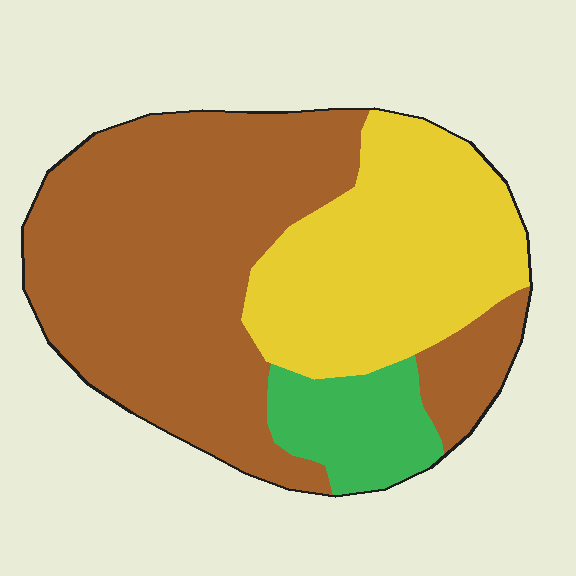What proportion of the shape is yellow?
Yellow takes up about one third (1/3) of the shape.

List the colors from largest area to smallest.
From largest to smallest: brown, yellow, green.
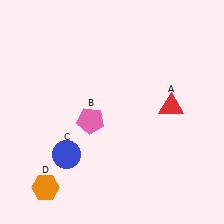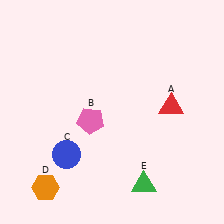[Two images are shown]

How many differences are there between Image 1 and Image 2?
There is 1 difference between the two images.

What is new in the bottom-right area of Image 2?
A green triangle (E) was added in the bottom-right area of Image 2.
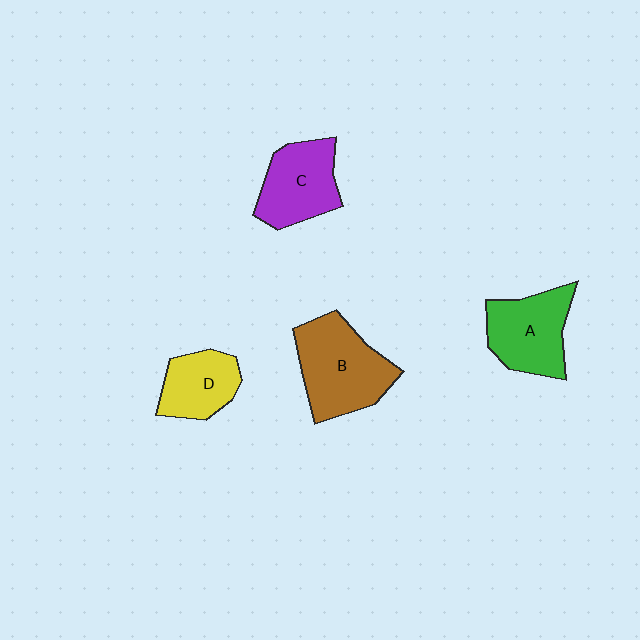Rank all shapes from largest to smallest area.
From largest to smallest: B (brown), A (green), C (purple), D (yellow).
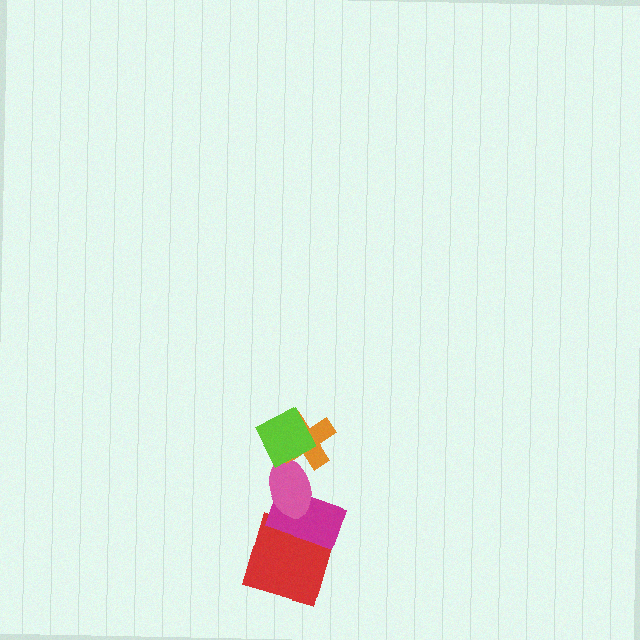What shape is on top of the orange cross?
The lime square is on top of the orange cross.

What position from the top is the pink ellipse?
The pink ellipse is 3rd from the top.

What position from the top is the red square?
The red square is 5th from the top.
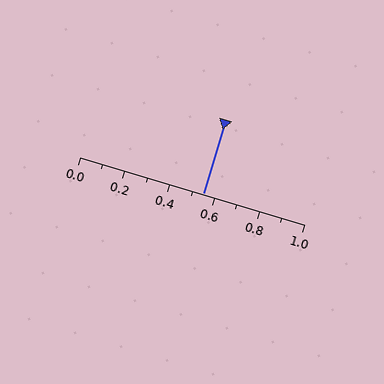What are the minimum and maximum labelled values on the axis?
The axis runs from 0.0 to 1.0.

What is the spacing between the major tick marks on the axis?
The major ticks are spaced 0.2 apart.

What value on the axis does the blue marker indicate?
The marker indicates approximately 0.55.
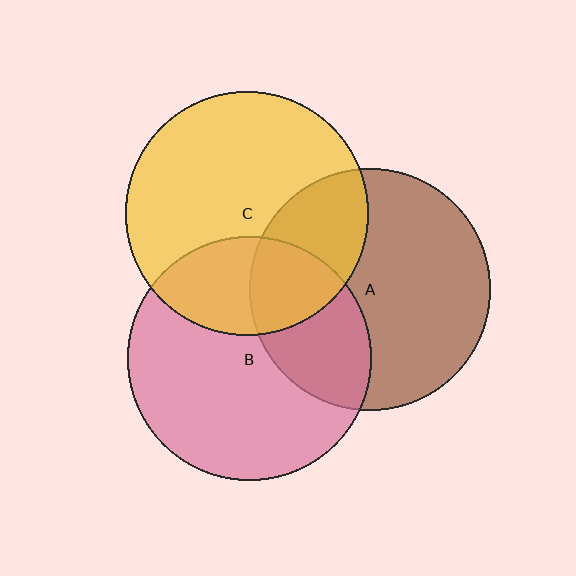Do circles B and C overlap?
Yes.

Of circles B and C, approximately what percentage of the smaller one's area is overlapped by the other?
Approximately 30%.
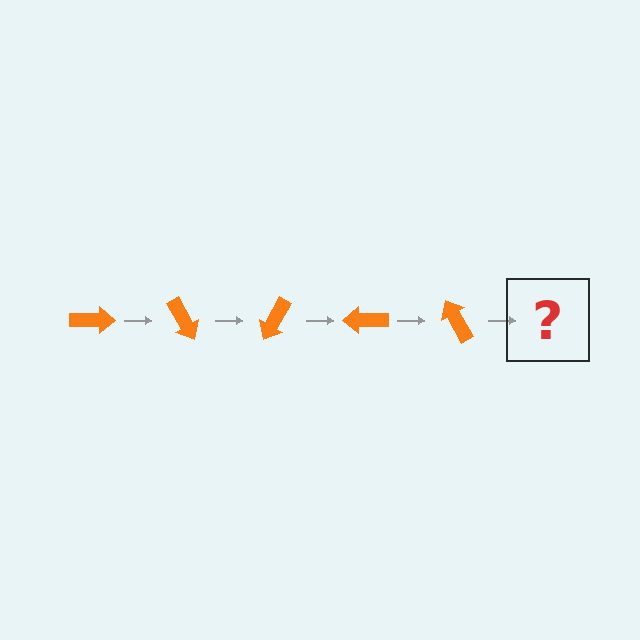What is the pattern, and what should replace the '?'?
The pattern is that the arrow rotates 60 degrees clockwise each step. The '?' should be an orange arrow rotated 300 degrees clockwise.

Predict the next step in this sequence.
The next step is an orange arrow rotated 300 degrees clockwise.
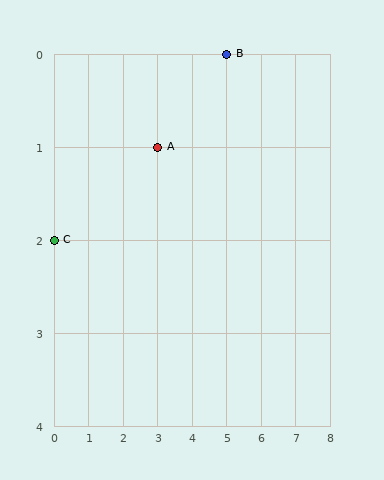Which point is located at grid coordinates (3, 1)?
Point A is at (3, 1).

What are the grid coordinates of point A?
Point A is at grid coordinates (3, 1).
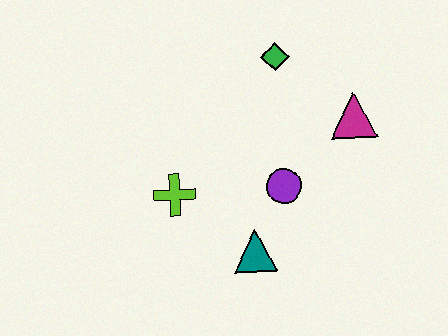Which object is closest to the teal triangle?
The purple circle is closest to the teal triangle.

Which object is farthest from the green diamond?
The teal triangle is farthest from the green diamond.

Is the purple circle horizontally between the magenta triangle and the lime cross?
Yes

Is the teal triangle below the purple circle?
Yes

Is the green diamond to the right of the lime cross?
Yes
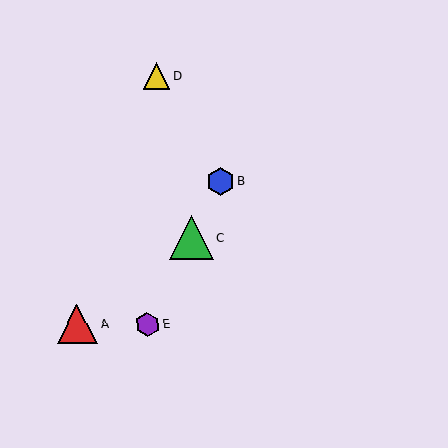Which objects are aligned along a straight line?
Objects B, C, E are aligned along a straight line.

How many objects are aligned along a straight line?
3 objects (B, C, E) are aligned along a straight line.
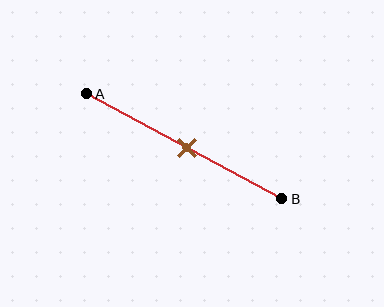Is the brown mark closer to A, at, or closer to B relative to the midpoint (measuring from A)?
The brown mark is approximately at the midpoint of segment AB.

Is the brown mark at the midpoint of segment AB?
Yes, the mark is approximately at the midpoint.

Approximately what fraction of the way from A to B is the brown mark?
The brown mark is approximately 50% of the way from A to B.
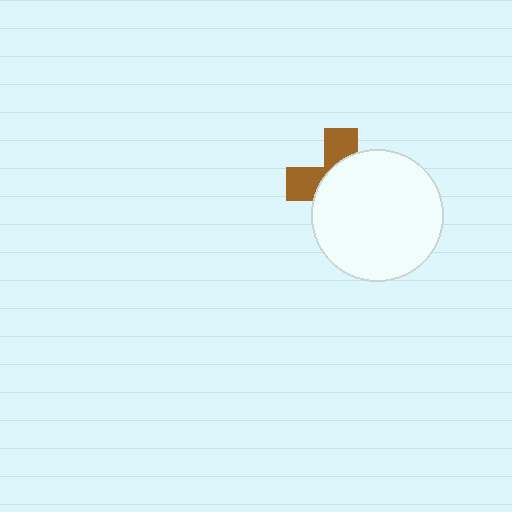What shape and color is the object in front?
The object in front is a white circle.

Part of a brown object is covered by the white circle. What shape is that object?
It is a cross.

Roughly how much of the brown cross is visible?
A small part of it is visible (roughly 36%).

----

WORK INSTRUCTIONS. Copy the listing over exactly, skipping the pictures it holds.

COMPLETED EXERCISE.
What proportion of the shape is yellow?
Yellow takes up about one third (1/3) of the shape.

List the colors from largest area to smallest.
From largest to smallest: brown, yellow, green.
[Two images are shown]

How many differences are there between Image 1 and Image 2?
There is 1 difference between the two images.

What is new in the bottom-right area of Image 2?
A green triangle (E) was added in the bottom-right area of Image 2.
Rank all shapes from largest to smallest area.
From largest to smallest: B (brown), A (green), C (purple), D (yellow).
What shape is on top of the orange cross?
The lime square is on top of the orange cross.

What position from the top is the pink ellipse?
The pink ellipse is 3rd from the top.

What position from the top is the red square?
The red square is 5th from the top.
What are the minimum and maximum labelled values on the axis?
The axis runs from 0.0 to 1.0.

What is the spacing between the major tick marks on the axis?
The major ticks are spaced 0.2 apart.

What value on the axis does the blue marker indicate?
The marker indicates approximately 0.55.
Do circles B and C overlap?
Yes.

Of circles B and C, approximately what percentage of the smaller one's area is overlapped by the other?
Approximately 30%.
What is the pattern, and what should replace the '?'?
The pattern is that the arrow rotates 60 degrees clockwise each step. The '?' should be an orange arrow rotated 300 degrees clockwise.

Predict the next step in this sequence.
The next step is an orange arrow rotated 300 degrees clockwise.
Which point is located at grid coordinates (3, 1)?
Point A is at (3, 1).

What are the grid coordinates of point A?
Point A is at grid coordinates (3, 1).
Which object is closest to the teal triangle?
The purple circle is closest to the teal triangle.

Which object is farthest from the green diamond?
The teal triangle is farthest from the green diamond.

Is the purple circle horizontally between the magenta triangle and the lime cross?
Yes

Is the teal triangle below the purple circle?
Yes

Is the green diamond to the right of the lime cross?
Yes
Which objects are aligned along a straight line?
Objects B, C, E are aligned along a straight line.

How many objects are aligned along a straight line?
3 objects (B, C, E) are aligned along a straight line.
Is the brown mark closer to A, at, or closer to B relative to the midpoint (measuring from A)?
The brown mark is approximately at the midpoint of segment AB.

Is the brown mark at the midpoint of segment AB?
Yes, the mark is approximately at the midpoint.

Approximately what fraction of the way from A to B is the brown mark?
The brown mark is approximately 50% of the way from A to B.
What shape and color is the object in front?
The object in front is a white circle.

Part of a brown object is covered by the white circle. What shape is that object?
It is a cross.

Roughly how much of the brown cross is visible?
A small part of it is visible (roughly 36%).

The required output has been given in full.